■ THE EXERCISE ■
From the line that includes "Is the temperature above or below 30°F?" to the last line of the data, quote each line precisely; both boundary lines belong in the answer.

■ RECORDS PROVIDED ■
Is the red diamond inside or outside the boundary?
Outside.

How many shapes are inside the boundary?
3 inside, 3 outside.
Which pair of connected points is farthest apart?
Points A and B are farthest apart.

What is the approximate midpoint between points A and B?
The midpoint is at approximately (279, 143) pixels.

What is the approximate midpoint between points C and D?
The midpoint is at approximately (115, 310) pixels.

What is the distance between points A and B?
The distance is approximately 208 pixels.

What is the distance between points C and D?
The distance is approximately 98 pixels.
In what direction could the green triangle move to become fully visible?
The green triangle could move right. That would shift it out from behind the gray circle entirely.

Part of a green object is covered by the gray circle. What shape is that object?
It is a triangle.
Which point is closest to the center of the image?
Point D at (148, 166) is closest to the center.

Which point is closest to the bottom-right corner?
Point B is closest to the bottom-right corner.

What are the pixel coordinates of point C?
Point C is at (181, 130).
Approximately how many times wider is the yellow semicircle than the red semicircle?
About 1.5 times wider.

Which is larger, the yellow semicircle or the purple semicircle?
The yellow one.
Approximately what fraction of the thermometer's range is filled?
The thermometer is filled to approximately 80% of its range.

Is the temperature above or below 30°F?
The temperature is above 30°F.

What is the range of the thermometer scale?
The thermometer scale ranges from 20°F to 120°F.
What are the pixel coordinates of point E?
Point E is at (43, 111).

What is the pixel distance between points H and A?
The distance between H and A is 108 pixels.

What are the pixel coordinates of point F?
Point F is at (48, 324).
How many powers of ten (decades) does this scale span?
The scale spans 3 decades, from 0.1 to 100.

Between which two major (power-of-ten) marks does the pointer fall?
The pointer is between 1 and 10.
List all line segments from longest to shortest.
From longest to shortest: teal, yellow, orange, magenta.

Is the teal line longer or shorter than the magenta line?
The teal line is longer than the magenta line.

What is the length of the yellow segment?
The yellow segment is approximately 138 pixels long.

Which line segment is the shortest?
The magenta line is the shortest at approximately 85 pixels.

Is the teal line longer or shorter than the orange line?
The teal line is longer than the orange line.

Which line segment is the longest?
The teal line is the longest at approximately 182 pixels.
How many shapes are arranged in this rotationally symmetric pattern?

■ TASK OUTPUT ■
Is the temperature above or below 30°F?
The temperature is above 30°F.

What is the range of the thermometer scale?
The thermometer scale ranges from 20°F to 120°F.
What are the pixel coordinates of point E?
Point E is at (43, 111).

What is the pixel distance between points H and A?
The distance between H and A is 108 pixels.

What are the pixel coordinates of point F?
Point F is at (48, 324).
How many powers of ten (decades) does this scale span?
The scale spans 3 decades, from 0.1 to 100.

Between which two major (power-of-ten) marks does the pointer fall?
The pointer is between 1 and 10.
List all line segments from longest to shortest.
From longest to shortest: teal, yellow, orange, magenta.

Is the teal line longer or shorter than the magenta line?
The teal line is longer than the magenta line.

What is the length of the yellow segment?
The yellow segment is approximately 138 pixels long.

Which line segment is the shortest?
The magenta line is the shortest at approximately 85 pixels.

Is the teal line longer or shorter than the orange line?
The teal line is longer than the orange line.

Which line segment is the longest?
The teal line is the longest at approximately 182 pixels.
How many shapes are arranged in this rotationally symmetric pattern?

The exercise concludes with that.